# EXTRACTED ENTRIES start

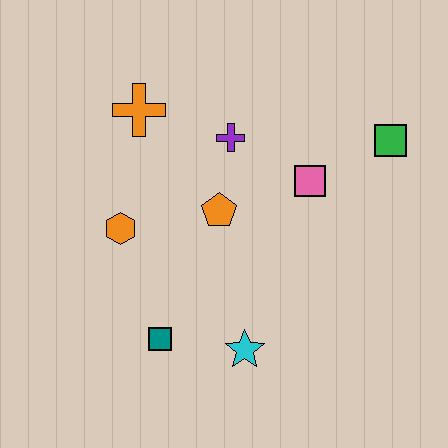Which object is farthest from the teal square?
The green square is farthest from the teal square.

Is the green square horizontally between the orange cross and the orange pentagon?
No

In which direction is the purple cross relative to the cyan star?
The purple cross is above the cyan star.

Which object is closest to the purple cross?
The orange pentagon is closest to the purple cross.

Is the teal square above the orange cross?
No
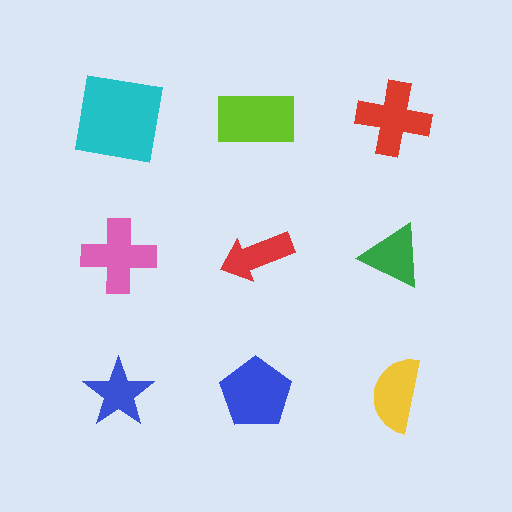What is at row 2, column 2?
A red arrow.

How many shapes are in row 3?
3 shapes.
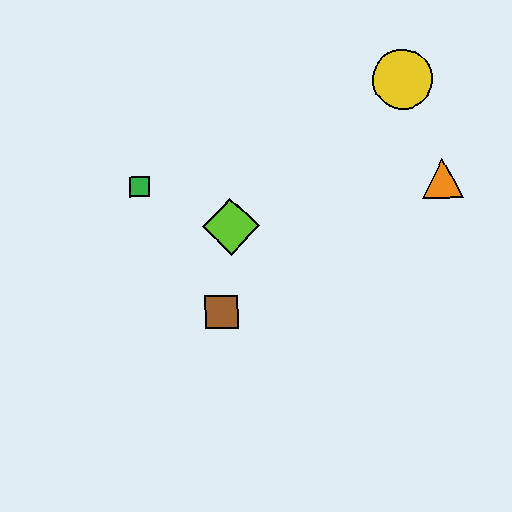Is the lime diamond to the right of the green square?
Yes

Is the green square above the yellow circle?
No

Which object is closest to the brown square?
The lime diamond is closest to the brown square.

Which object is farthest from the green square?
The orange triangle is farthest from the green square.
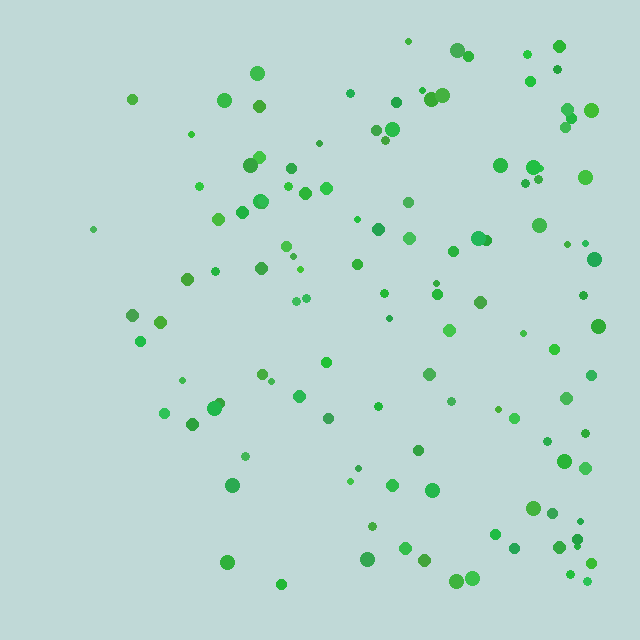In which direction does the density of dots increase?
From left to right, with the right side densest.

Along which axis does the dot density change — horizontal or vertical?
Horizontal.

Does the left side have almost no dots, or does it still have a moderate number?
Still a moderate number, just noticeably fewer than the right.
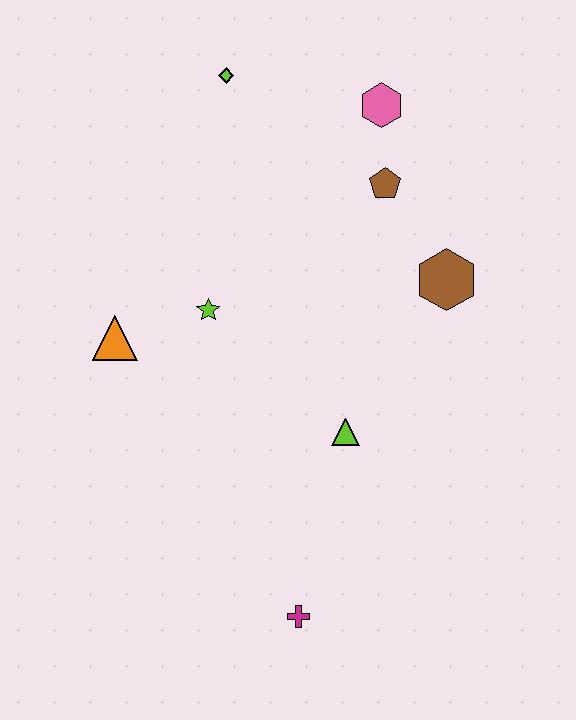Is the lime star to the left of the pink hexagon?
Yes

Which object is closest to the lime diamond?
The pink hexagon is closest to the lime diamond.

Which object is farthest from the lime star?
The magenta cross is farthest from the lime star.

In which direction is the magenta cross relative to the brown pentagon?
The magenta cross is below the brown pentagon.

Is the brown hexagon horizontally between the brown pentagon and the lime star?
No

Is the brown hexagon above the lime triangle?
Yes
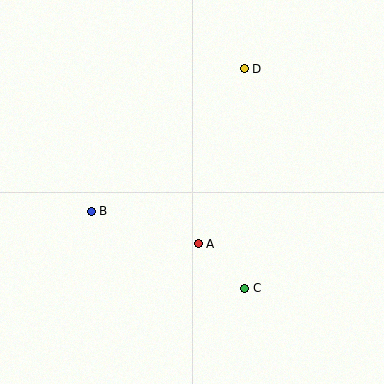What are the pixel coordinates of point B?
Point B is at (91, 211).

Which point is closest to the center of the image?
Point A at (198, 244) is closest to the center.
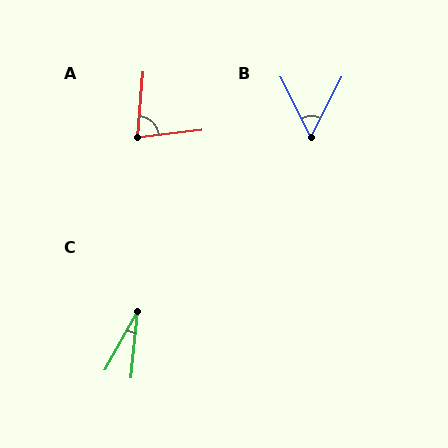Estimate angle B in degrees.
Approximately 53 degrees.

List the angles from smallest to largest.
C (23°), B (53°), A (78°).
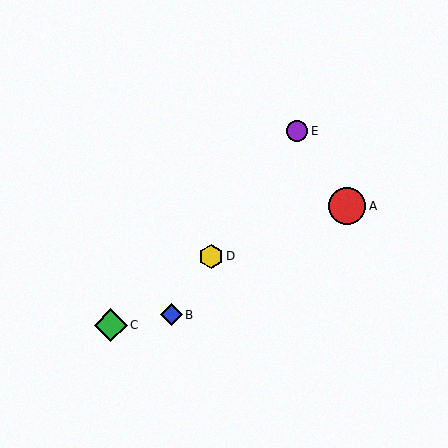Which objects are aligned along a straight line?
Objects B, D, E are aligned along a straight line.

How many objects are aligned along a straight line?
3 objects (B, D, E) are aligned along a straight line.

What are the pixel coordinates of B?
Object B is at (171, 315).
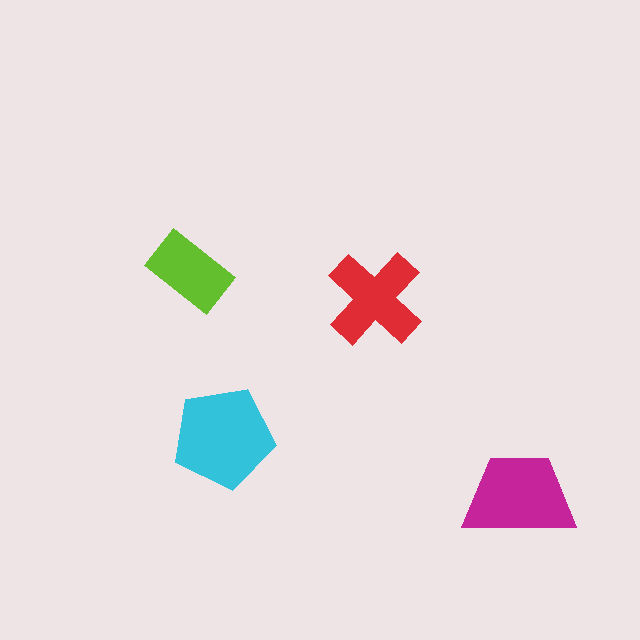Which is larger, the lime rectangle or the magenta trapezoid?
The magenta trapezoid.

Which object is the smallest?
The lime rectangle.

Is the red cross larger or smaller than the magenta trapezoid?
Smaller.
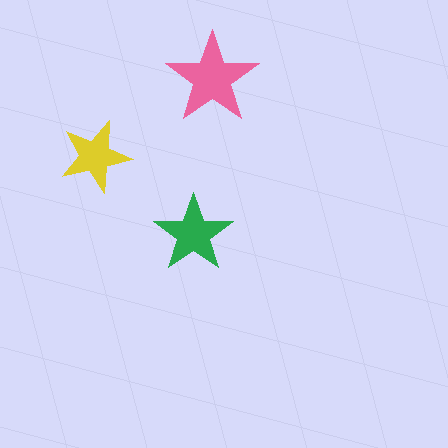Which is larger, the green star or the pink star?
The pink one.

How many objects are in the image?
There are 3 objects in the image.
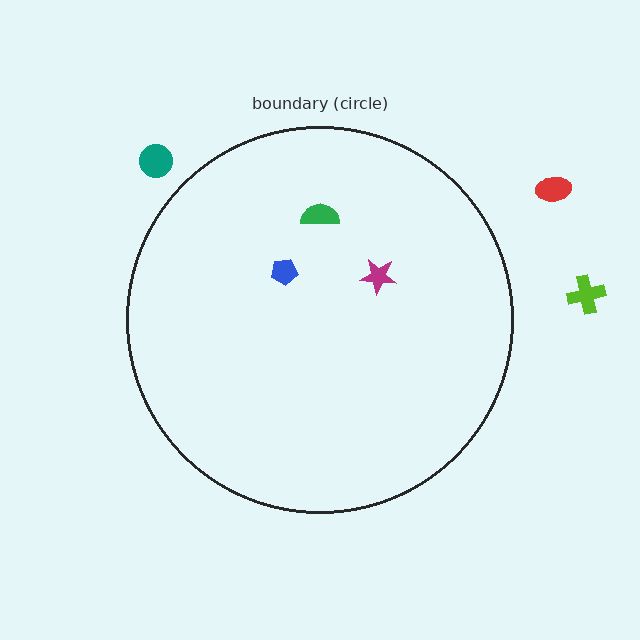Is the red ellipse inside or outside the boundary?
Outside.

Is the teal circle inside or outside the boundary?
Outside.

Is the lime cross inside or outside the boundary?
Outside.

# EXTRACTED ENTRIES end

> **WORK INSTRUCTIONS**: Reproduce the material in its entirety and word for word, without the pictures.

> **RESULT OF THE EXERCISE**:
Which object is farthest from the teal square?
The green square is farthest from the teal square.

Is the green square horizontally between the orange cross and the orange pentagon?
No

In which direction is the purple cross relative to the cyan star?
The purple cross is above the cyan star.

Which object is closest to the purple cross?
The orange pentagon is closest to the purple cross.

Is the teal square above the orange cross?
No
What is at row 2, column 2?
A red arrow.

How many shapes are in row 3?
3 shapes.
Is the lime diamond to the right of the green square?
Yes

Is the green square above the yellow circle?
No

Which object is closest to the brown square?
The lime diamond is closest to the brown square.

Which object is farthest from the green square?
The orange triangle is farthest from the green square.
In which direction does the density of dots increase?
From left to right, with the right side densest.

Along which axis does the dot density change — horizontal or vertical?
Horizontal.

Does the left side have almost no dots, or does it still have a moderate number?
Still a moderate number, just noticeably fewer than the right.
Is the lime star to the left of the pink hexagon?
Yes

Which object is closest to the lime diamond?
The pink hexagon is closest to the lime diamond.

Which object is farthest from the lime star?
The magenta cross is farthest from the lime star.

In which direction is the magenta cross relative to the brown pentagon?
The magenta cross is below the brown pentagon.

Is the brown hexagon horizontally between the brown pentagon and the lime star?
No

Is the brown hexagon above the lime triangle?
Yes
What are the pixel coordinates of point B?
Point B is at (91, 211).

Which point is closest to the center of the image?
Point A at (198, 244) is closest to the center.
Estimate angle B in degrees.
Approximately 53 degrees.

List the angles from smallest to largest.
C (23°), B (53°), A (78°).
Which objects are aligned along a straight line?
Objects B, D, E are aligned along a straight line.

How many objects are aligned along a straight line?
3 objects (B, D, E) are aligned along a straight line.

What are the pixel coordinates of B?
Object B is at (171, 315).
Which is larger, the lime rectangle or the magenta trapezoid?
The magenta trapezoid.

Which object is the smallest?
The lime rectangle.

Is the red cross larger or smaller than the magenta trapezoid?
Smaller.
Which is larger, the green star or the pink star?
The pink one.

How many objects are in the image?
There are 3 objects in the image.
Is the red ellipse inside or outside the boundary?
Outside.

Is the teal circle inside or outside the boundary?
Outside.

Is the lime cross inside or outside the boundary?
Outside.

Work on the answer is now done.